Challenge ▸
Write out the entries below once more, exactly, with the pictures left out.

════════════════════

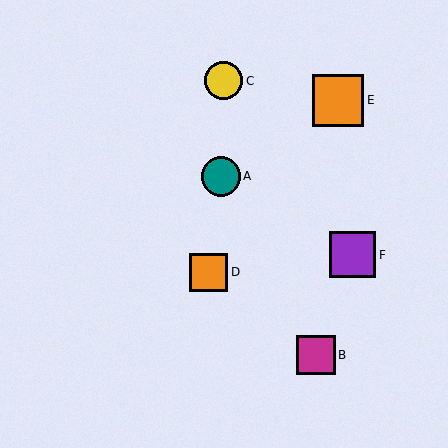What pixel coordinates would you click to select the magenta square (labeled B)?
Click at (316, 355) to select the magenta square B.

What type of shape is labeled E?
Shape E is an orange square.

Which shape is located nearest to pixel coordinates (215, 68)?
The yellow circle (labeled C) at (224, 81) is nearest to that location.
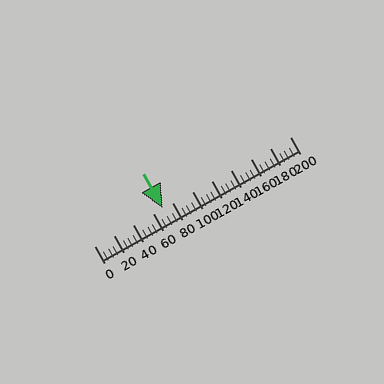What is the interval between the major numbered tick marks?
The major tick marks are spaced 20 units apart.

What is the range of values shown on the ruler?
The ruler shows values from 0 to 200.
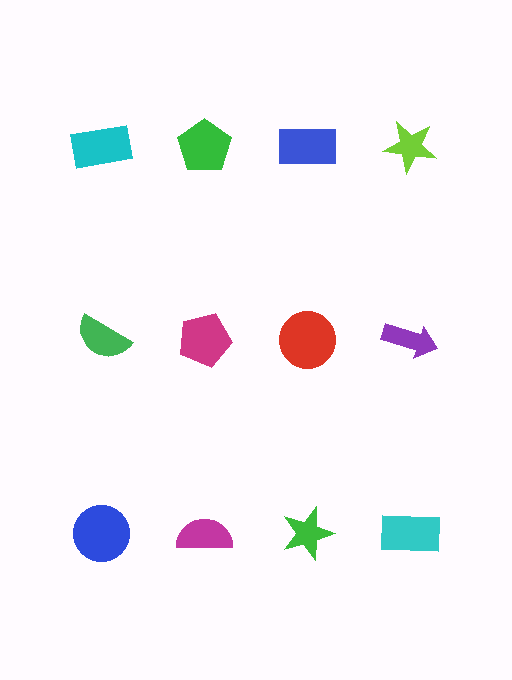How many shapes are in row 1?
4 shapes.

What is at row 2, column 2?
A magenta pentagon.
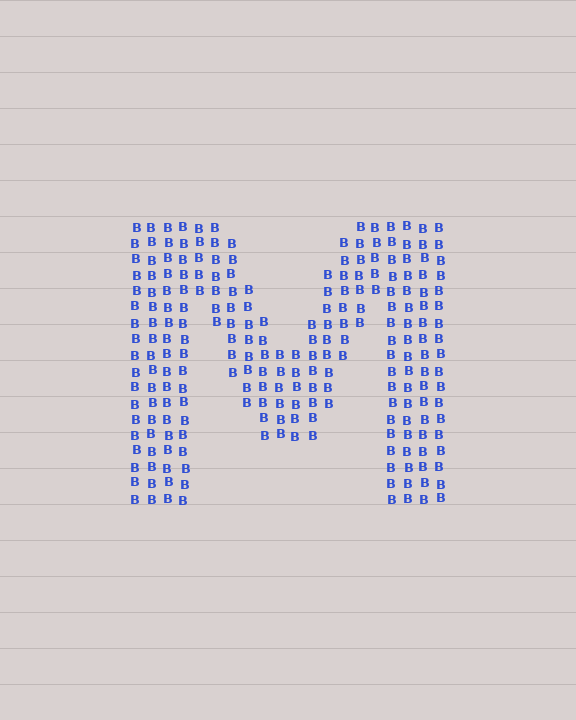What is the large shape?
The large shape is the letter M.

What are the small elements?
The small elements are letter B's.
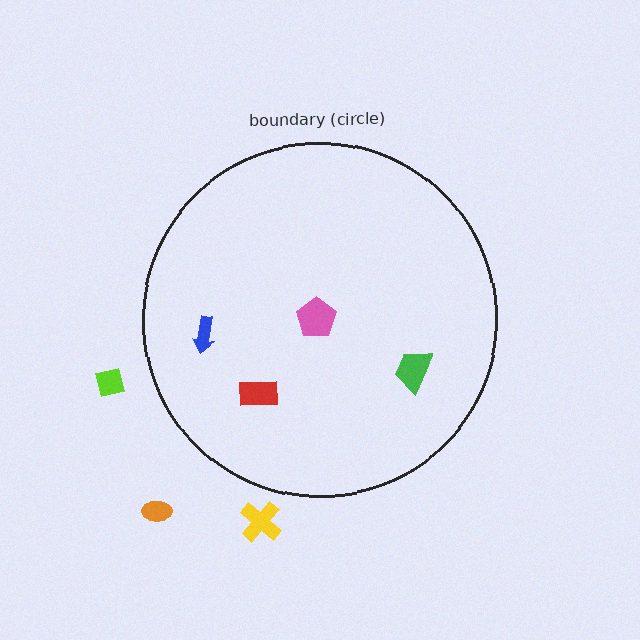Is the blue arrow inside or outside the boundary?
Inside.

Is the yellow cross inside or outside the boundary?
Outside.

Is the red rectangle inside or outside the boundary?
Inside.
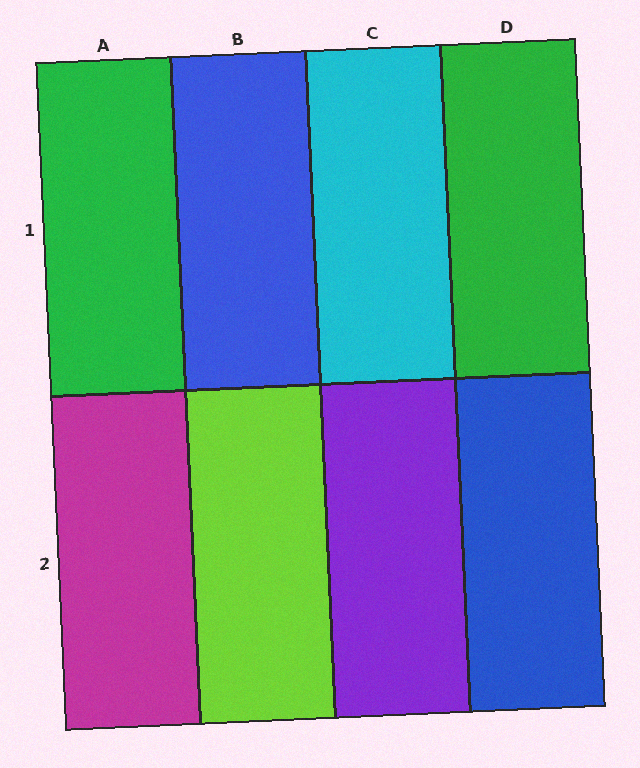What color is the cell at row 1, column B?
Blue.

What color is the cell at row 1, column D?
Green.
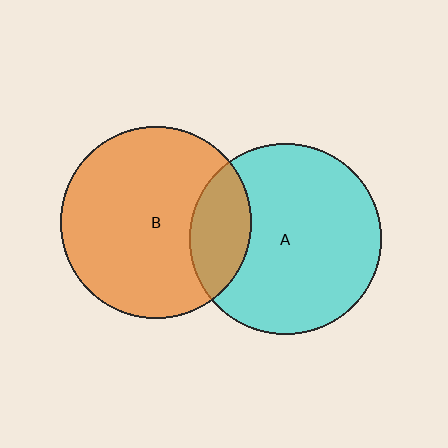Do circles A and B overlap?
Yes.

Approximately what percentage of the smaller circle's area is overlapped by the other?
Approximately 20%.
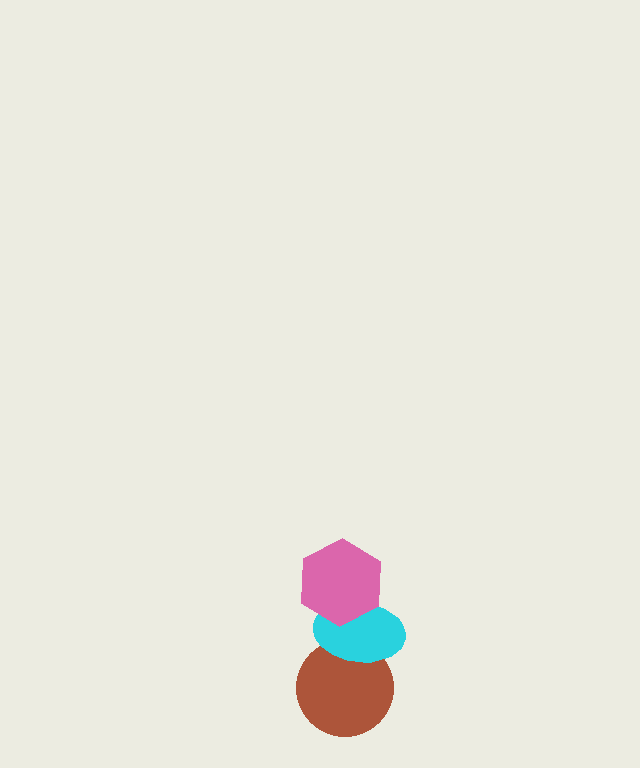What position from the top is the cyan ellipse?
The cyan ellipse is 2nd from the top.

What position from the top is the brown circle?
The brown circle is 3rd from the top.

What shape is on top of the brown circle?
The cyan ellipse is on top of the brown circle.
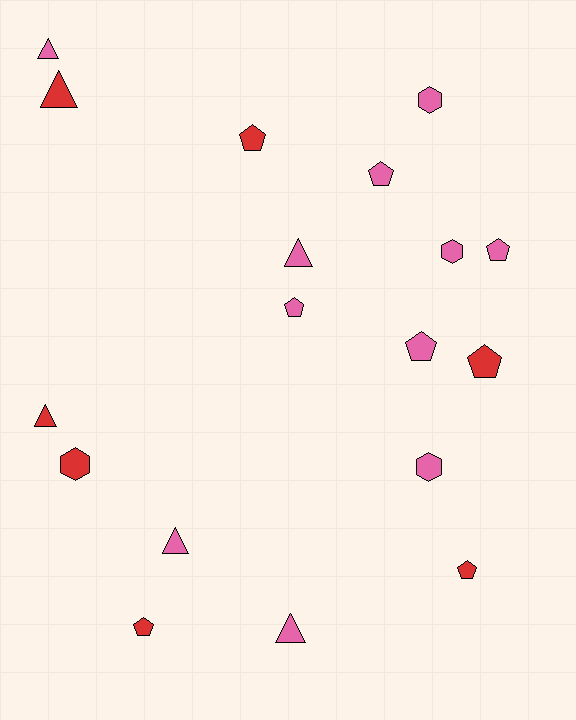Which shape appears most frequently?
Pentagon, with 8 objects.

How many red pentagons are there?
There are 4 red pentagons.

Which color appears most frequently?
Pink, with 11 objects.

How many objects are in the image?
There are 18 objects.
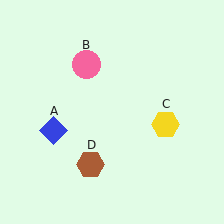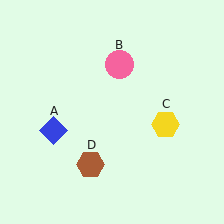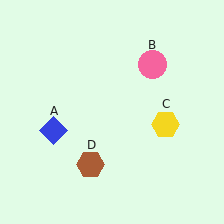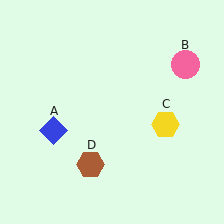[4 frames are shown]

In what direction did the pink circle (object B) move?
The pink circle (object B) moved right.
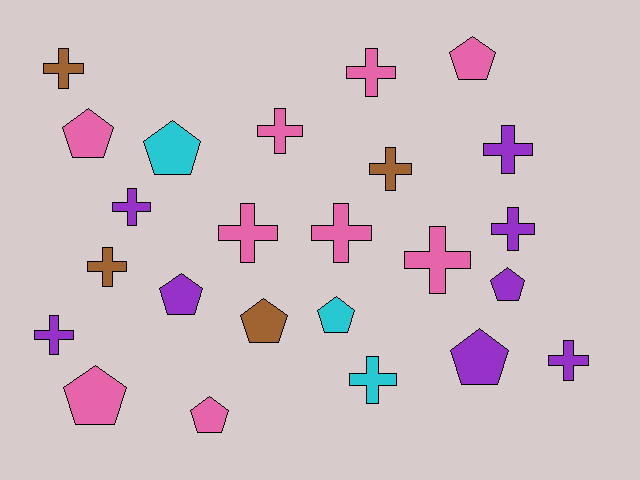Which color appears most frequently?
Pink, with 9 objects.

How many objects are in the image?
There are 24 objects.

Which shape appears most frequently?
Cross, with 14 objects.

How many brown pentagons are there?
There is 1 brown pentagon.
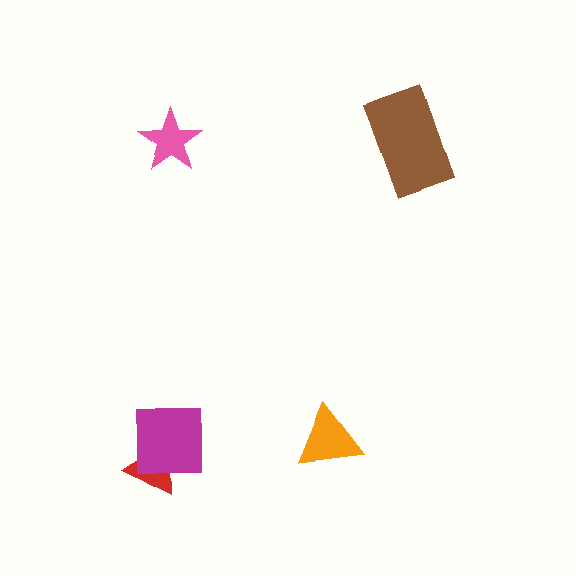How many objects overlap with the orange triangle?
0 objects overlap with the orange triangle.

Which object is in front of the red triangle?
The magenta square is in front of the red triangle.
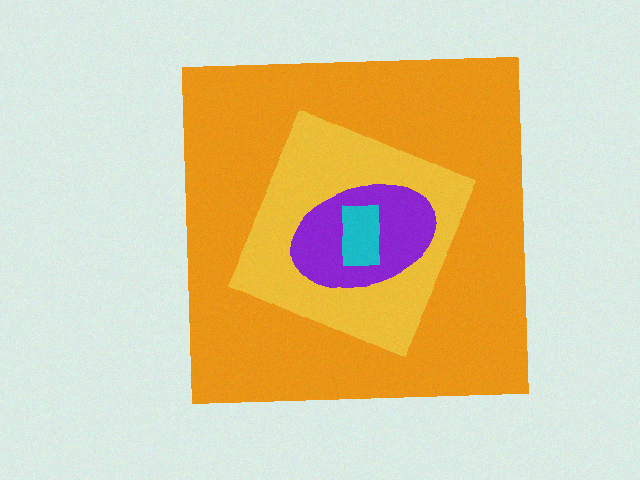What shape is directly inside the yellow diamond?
The purple ellipse.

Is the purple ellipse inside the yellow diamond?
Yes.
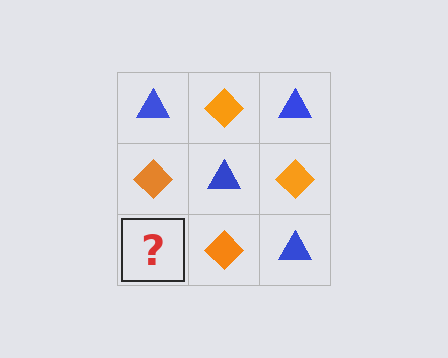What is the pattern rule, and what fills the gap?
The rule is that it alternates blue triangle and orange diamond in a checkerboard pattern. The gap should be filled with a blue triangle.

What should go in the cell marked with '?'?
The missing cell should contain a blue triangle.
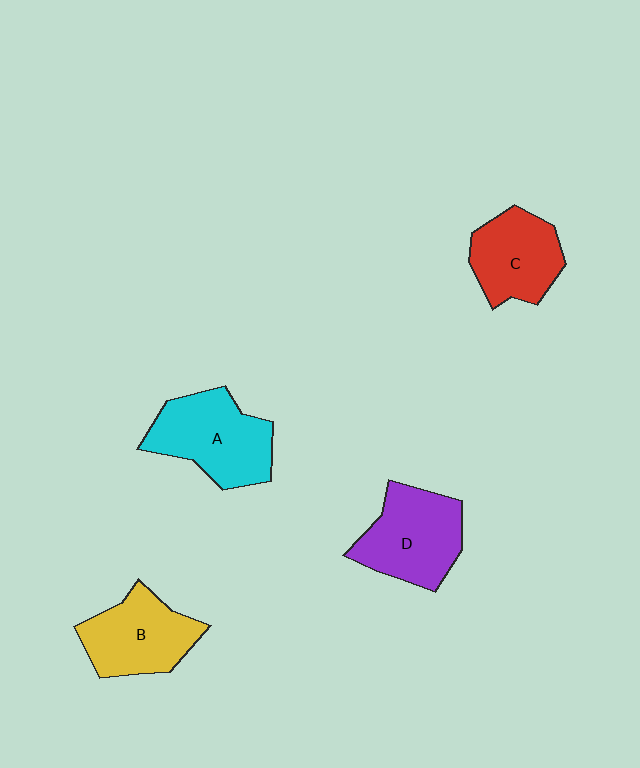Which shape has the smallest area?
Shape C (red).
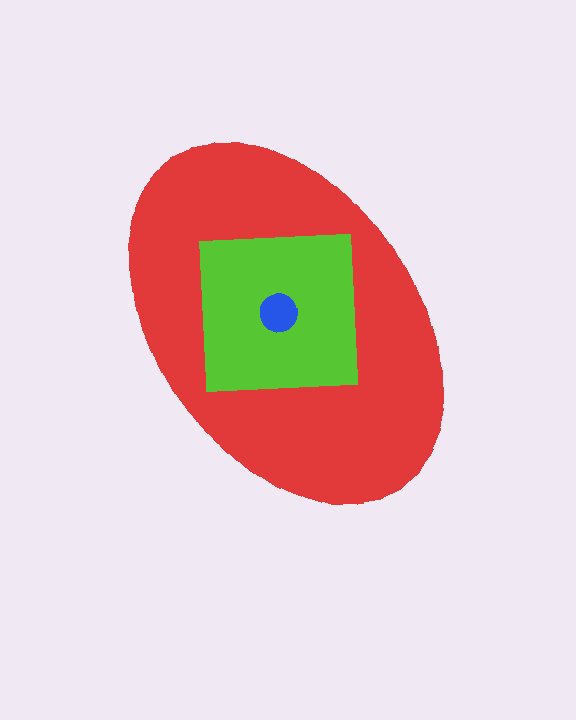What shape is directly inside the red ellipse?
The lime square.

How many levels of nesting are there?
3.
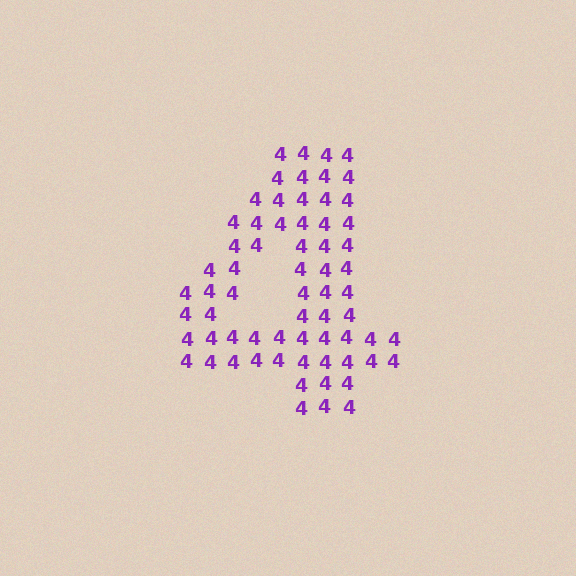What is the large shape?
The large shape is the digit 4.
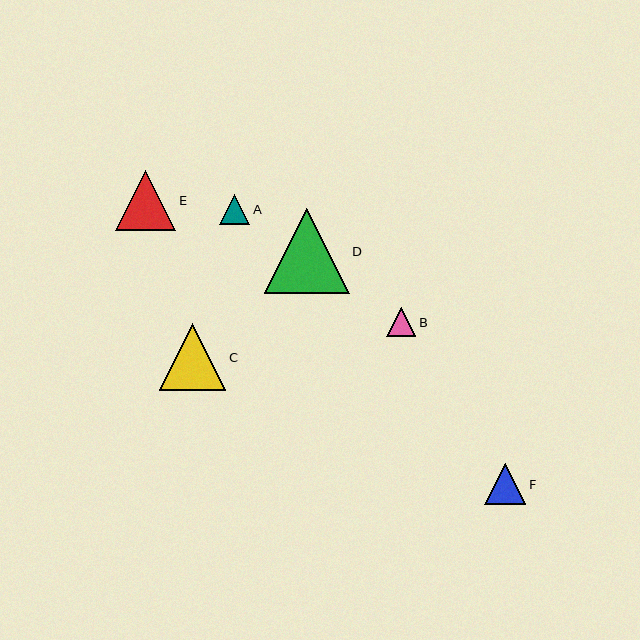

════════════════════

Reply to the task ▸
What pixel coordinates would you click to select the magenta square (labeled B)?
Click at (316, 355) to select the magenta square B.

What type of shape is labeled E?
Shape E is an orange square.

Which shape is located nearest to pixel coordinates (215, 68)?
The yellow circle (labeled C) at (224, 81) is nearest to that location.
What is the interval between the major numbered tick marks?
The major tick marks are spaced 20 units apart.

What is the range of values shown on the ruler?
The ruler shows values from 0 to 200.
How many shapes are in row 1?
4 shapes.

What is at row 2, column 2?
A magenta pentagon.
What is the large shape?
The large shape is the letter M.

What are the small elements?
The small elements are letter B's.
Is the blue arrow inside or outside the boundary?
Inside.

Is the yellow cross inside or outside the boundary?
Outside.

Is the red rectangle inside or outside the boundary?
Inside.
What color is the cell at row 1, column B?
Blue.

What color is the cell at row 1, column D?
Green.
Do circles A and B overlap?
Yes.

Approximately what percentage of the smaller circle's area is overlapped by the other?
Approximately 20%.
What position from the top is the cyan ellipse?
The cyan ellipse is 2nd from the top.

What position from the top is the brown circle?
The brown circle is 3rd from the top.

What shape is on top of the brown circle?
The cyan ellipse is on top of the brown circle.
Which shape appears most frequently?
Pentagon, with 8 objects.

How many red pentagons are there?
There are 4 red pentagons.

Which color appears most frequently?
Pink, with 11 objects.

How many objects are in the image?
There are 18 objects.
[4 frames are shown]

In what direction did the pink circle (object B) move?
The pink circle (object B) moved right.
Which color appears most frequently?
Pink, with 9 objects.

How many objects are in the image?
There are 24 objects.

Which shape appears most frequently?
Cross, with 14 objects.

How many brown pentagons are there?
There is 1 brown pentagon.
How many objects overlap with the orange triangle?
0 objects overlap with the orange triangle.

Which object is in front of the red triangle?
The magenta square is in front of the red triangle.
What shape is directly inside the yellow diamond?
The purple ellipse.

Is the purple ellipse inside the yellow diamond?
Yes.
What is the pattern rule, and what fills the gap?
The rule is that it alternates blue triangle and orange diamond in a checkerboard pattern. The gap should be filled with a blue triangle.

What should go in the cell marked with '?'?
The missing cell should contain a blue triangle.
Which shape has the smallest area?
Shape C (red).
What shape is directly inside the red ellipse?
The lime square.

How many levels of nesting are there?
3.
What is the large shape?
The large shape is the digit 4.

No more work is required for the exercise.